## What is needed
Please retype the records below exactly, leaving out any pictures.

## Provided entries
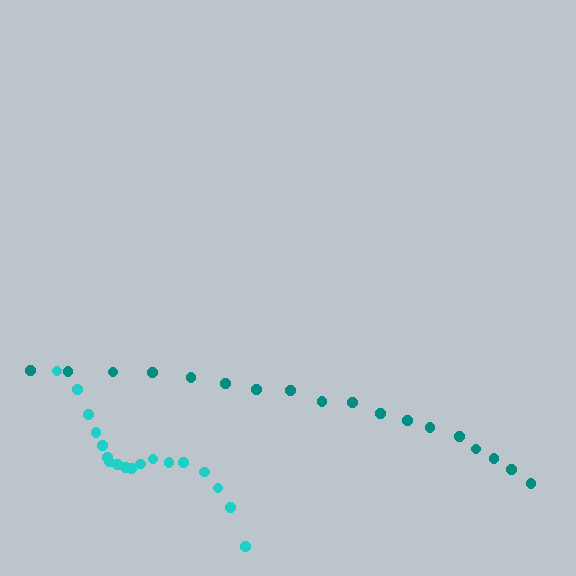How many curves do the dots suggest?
There are 2 distinct paths.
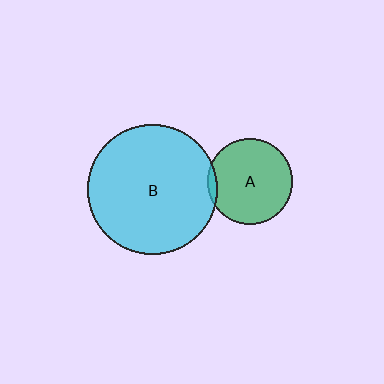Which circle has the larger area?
Circle B (cyan).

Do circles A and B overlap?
Yes.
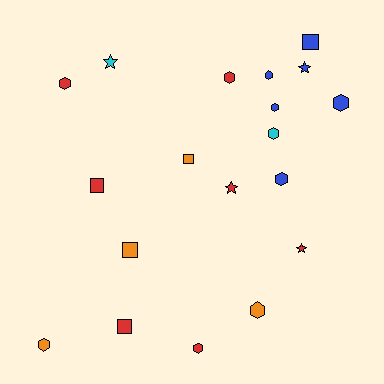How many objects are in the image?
There are 19 objects.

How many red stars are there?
There are 2 red stars.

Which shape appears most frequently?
Hexagon, with 10 objects.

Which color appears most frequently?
Red, with 7 objects.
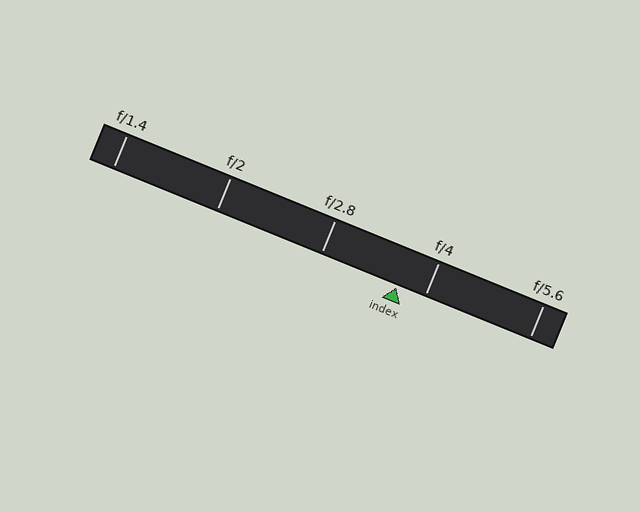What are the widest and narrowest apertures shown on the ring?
The widest aperture shown is f/1.4 and the narrowest is f/5.6.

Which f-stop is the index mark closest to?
The index mark is closest to f/4.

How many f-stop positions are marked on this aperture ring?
There are 5 f-stop positions marked.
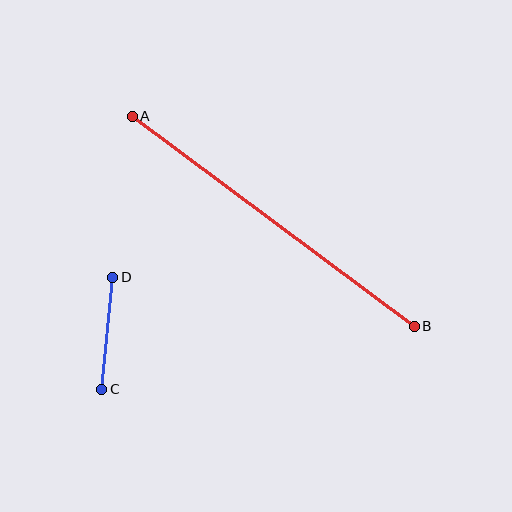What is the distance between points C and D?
The distance is approximately 112 pixels.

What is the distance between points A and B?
The distance is approximately 351 pixels.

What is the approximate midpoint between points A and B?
The midpoint is at approximately (273, 221) pixels.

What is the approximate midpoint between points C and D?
The midpoint is at approximately (107, 333) pixels.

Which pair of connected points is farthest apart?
Points A and B are farthest apart.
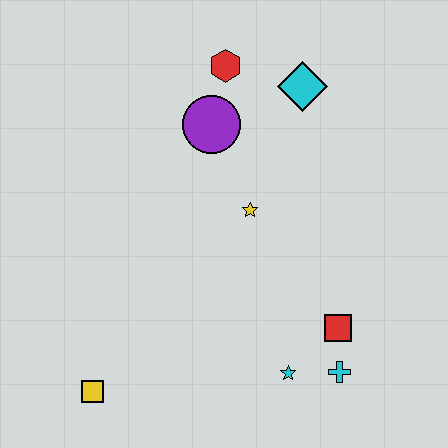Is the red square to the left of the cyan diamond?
No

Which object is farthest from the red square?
The red hexagon is farthest from the red square.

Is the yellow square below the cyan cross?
Yes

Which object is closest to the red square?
The cyan cross is closest to the red square.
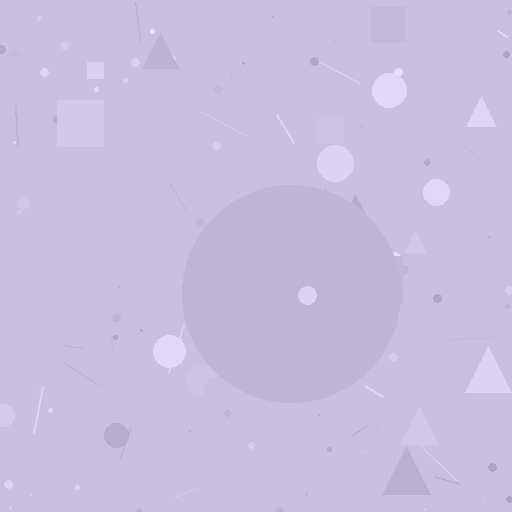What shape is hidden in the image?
A circle is hidden in the image.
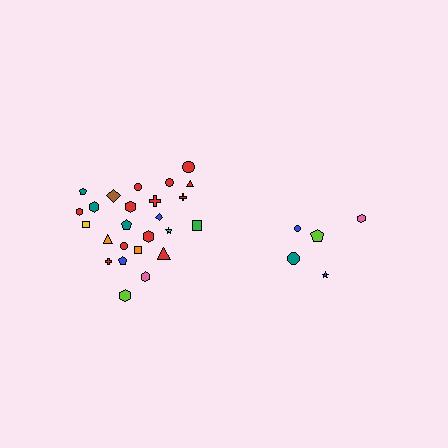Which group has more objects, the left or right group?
The left group.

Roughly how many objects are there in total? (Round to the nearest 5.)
Roughly 30 objects in total.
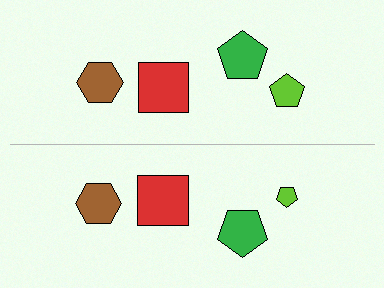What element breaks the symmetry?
The lime pentagon on the bottom side has a different size than its mirror counterpart.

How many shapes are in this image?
There are 8 shapes in this image.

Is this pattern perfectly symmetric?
No, the pattern is not perfectly symmetric. The lime pentagon on the bottom side has a different size than its mirror counterpart.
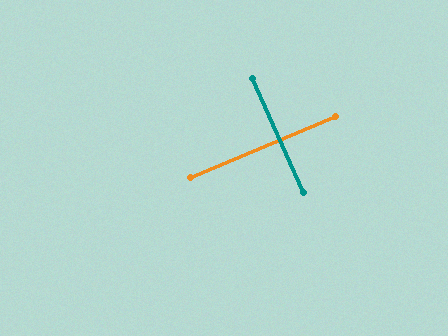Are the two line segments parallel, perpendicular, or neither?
Perpendicular — they meet at approximately 89°.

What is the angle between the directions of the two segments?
Approximately 89 degrees.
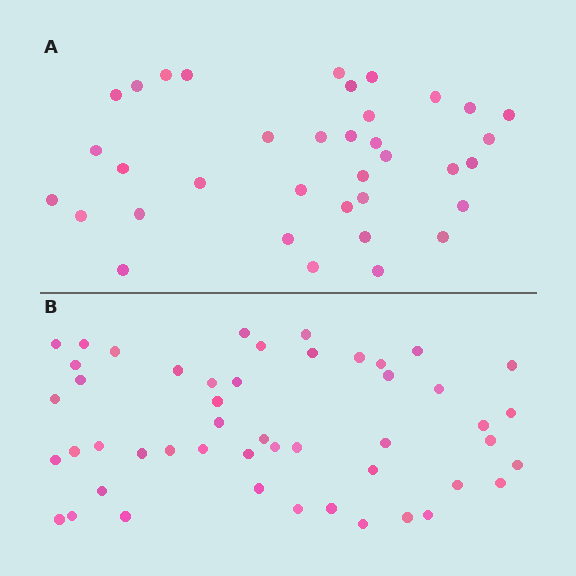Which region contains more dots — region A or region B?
Region B (the bottom region) has more dots.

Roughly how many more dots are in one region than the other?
Region B has approximately 15 more dots than region A.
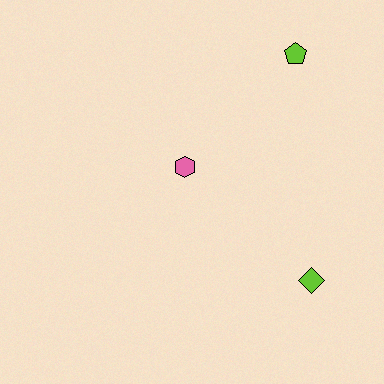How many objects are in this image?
There are 3 objects.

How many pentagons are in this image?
There is 1 pentagon.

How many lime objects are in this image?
There are 2 lime objects.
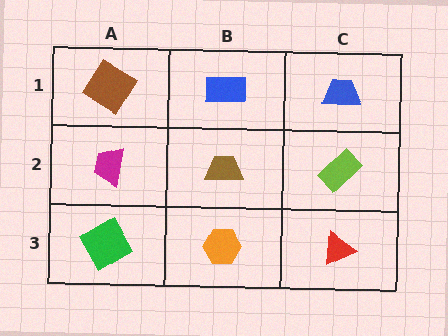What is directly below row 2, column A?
A green diamond.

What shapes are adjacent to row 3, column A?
A magenta trapezoid (row 2, column A), an orange hexagon (row 3, column B).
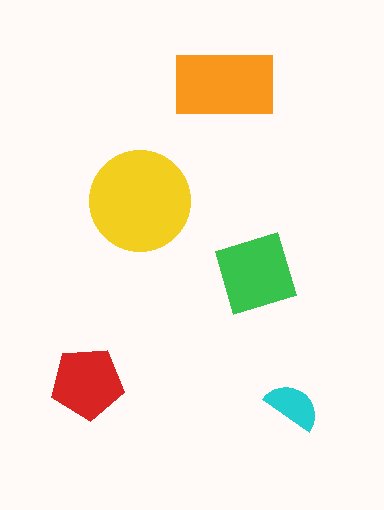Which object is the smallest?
The cyan semicircle.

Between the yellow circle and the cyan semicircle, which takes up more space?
The yellow circle.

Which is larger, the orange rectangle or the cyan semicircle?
The orange rectangle.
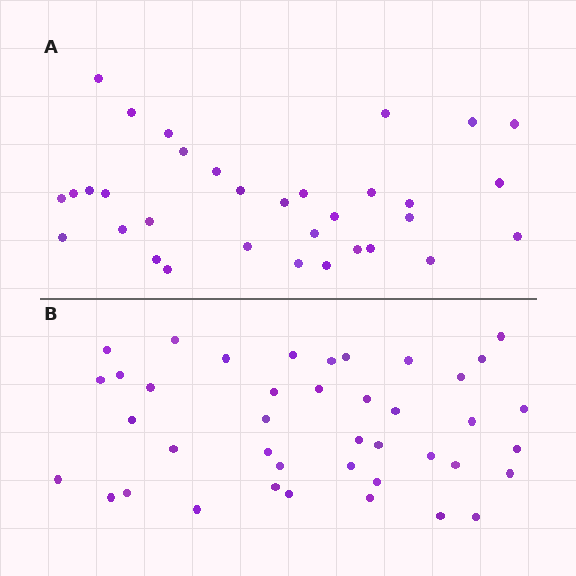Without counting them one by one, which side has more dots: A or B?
Region B (the bottom region) has more dots.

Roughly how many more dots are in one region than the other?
Region B has roughly 8 or so more dots than region A.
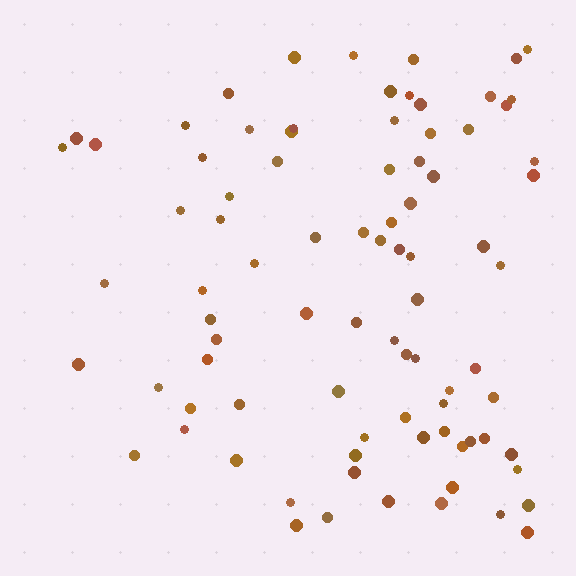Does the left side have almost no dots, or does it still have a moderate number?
Still a moderate number, just noticeably fewer than the right.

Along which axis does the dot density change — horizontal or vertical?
Horizontal.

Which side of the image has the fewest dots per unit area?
The left.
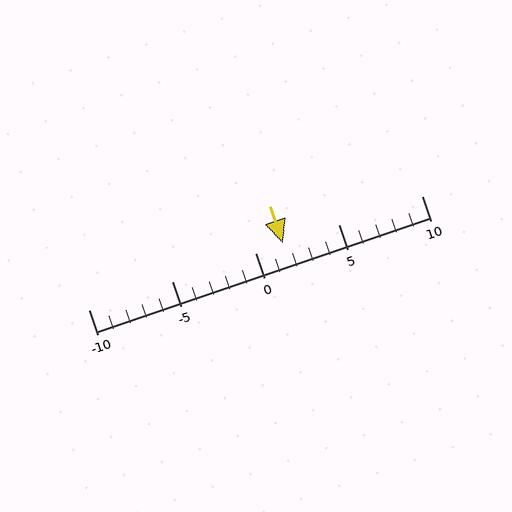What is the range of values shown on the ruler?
The ruler shows values from -10 to 10.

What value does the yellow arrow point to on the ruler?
The yellow arrow points to approximately 2.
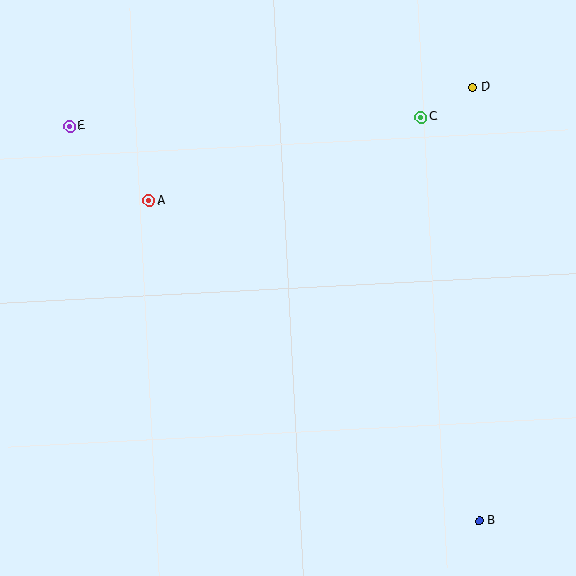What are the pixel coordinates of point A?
Point A is at (149, 201).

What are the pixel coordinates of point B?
Point B is at (480, 521).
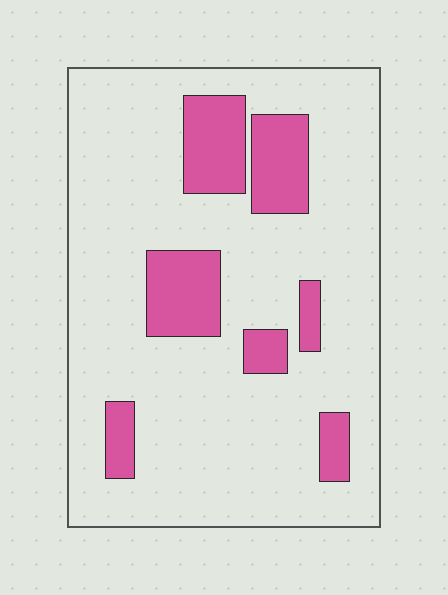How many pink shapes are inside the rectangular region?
7.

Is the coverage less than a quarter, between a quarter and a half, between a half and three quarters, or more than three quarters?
Less than a quarter.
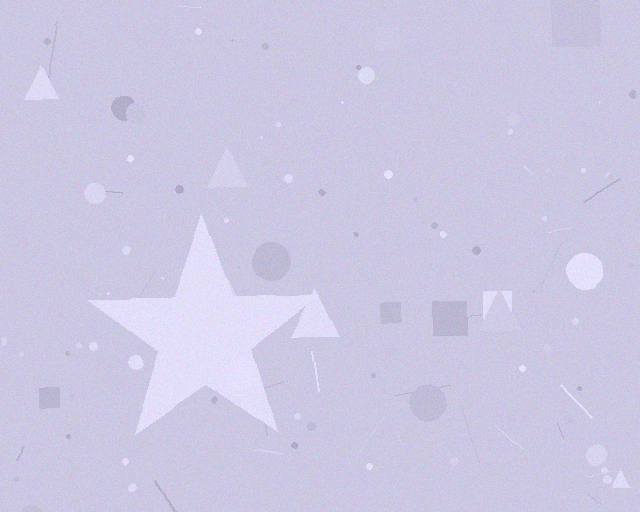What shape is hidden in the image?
A star is hidden in the image.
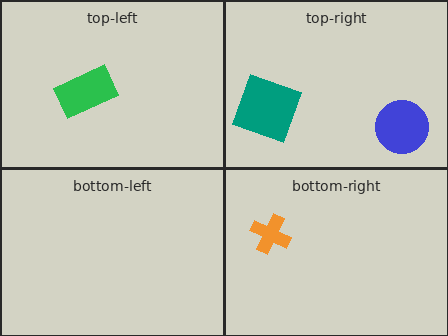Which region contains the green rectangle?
The top-left region.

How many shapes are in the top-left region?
1.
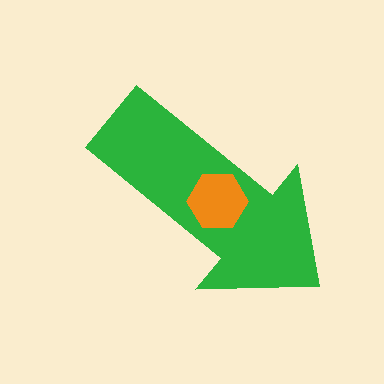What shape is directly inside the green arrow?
The orange hexagon.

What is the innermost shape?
The orange hexagon.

## Solution below
How many curves do the dots suggest?
There are 2 distinct paths.
Which circle has the larger area?
Circle B (cyan).

Do circles A and B overlap?
Yes.
How many objects are in the image?
There are 19 objects.

How many red stars are there?
There are 2 red stars.

Which shape appears most frequently?
Hexagon, with 10 objects.

Which color appears most frequently?
Red, with 7 objects.
What are the widest and narrowest apertures shown on the ring?
The widest aperture shown is f/1.4 and the narrowest is f/5.6.

Which f-stop is the index mark closest to?
The index mark is closest to f/4.

How many f-stop positions are marked on this aperture ring?
There are 5 f-stop positions marked.
What is the distance between points C and D?
The distance is approximately 112 pixels.

What is the distance between points A and B?
The distance is approximately 351 pixels.

What is the approximate midpoint between points A and B?
The midpoint is at approximately (273, 221) pixels.

What is the approximate midpoint between points C and D?
The midpoint is at approximately (107, 333) pixels.

Which pair of connected points is farthest apart?
Points A and B are farthest apart.
Is the red square to the left of the cyan diamond?
No

Which object is farthest from the red square?
The red hexagon is farthest from the red square.

Is the yellow square below the cyan cross?
Yes

Which object is closest to the red square?
The cyan cross is closest to the red square.
What shape is hidden in the image?
A circle is hidden in the image.
Which group has more objects, the left or right group?
The left group.

Roughly how many objects are there in total? (Round to the nearest 5.)
Roughly 30 objects in total.
What element breaks the symmetry?
The lime pentagon on the bottom side has a different size than its mirror counterpart.

How many shapes are in this image?
There are 8 shapes in this image.

Is this pattern perfectly symmetric?
No, the pattern is not perfectly symmetric. The lime pentagon on the bottom side has a different size than its mirror counterpart.
Are the two line segments parallel, perpendicular, or neither?
Perpendicular — they meet at approximately 89°.

What is the angle between the directions of the two segments?
Approximately 89 degrees.
Which region contains more dots — region A or region B?
Region B (the bottom region) has more dots.

Roughly how many more dots are in one region than the other?
Region B has approximately 15 more dots than region A.
How many objects are in this image?
There are 3 objects.

How many pentagons are in this image?
There is 1 pentagon.

How many lime objects are in this image?
There are 2 lime objects.
What is directly below row 2, column A?
A green diamond.

What shapes are adjacent to row 3, column A?
A magenta trapezoid (row 2, column A), an orange hexagon (row 3, column B).
Which object is the smallest?
The cyan semicircle.

Between the yellow circle and the cyan semicircle, which takes up more space?
The yellow circle.

Which is larger, the orange rectangle or the cyan semicircle?
The orange rectangle.
Without counting them one by one, which side has more dots: A or B?
Region B (the bottom region) has more dots.

Roughly how many more dots are in one region than the other?
Region B has roughly 8 or so more dots than region A.
Does the left side have almost no dots, or does it still have a moderate number?
Still a moderate number, just noticeably fewer than the right.

Along which axis does the dot density change — horizontal or vertical?
Horizontal.

Which side of the image has the fewest dots per unit area?
The left.
What is the range of values shown on the ruler?
The ruler shows values from -10 to 10.

What value does the yellow arrow point to on the ruler?
The yellow arrow points to approximately 2.
What are the pixel coordinates of point A?
Point A is at (149, 201).

What are the pixel coordinates of point B?
Point B is at (480, 521).
How many pink shapes are inside the rectangular region?
7.

Is the coverage less than a quarter, between a quarter and a half, between a half and three quarters, or more than three quarters?
Less than a quarter.
What shape is hidden in the image?
A star is hidden in the image.
Which region contains the green rectangle?
The top-left region.

How many shapes are in the top-left region?
1.
What shape is directly inside the green arrow?
The orange hexagon.

What is the innermost shape?
The orange hexagon.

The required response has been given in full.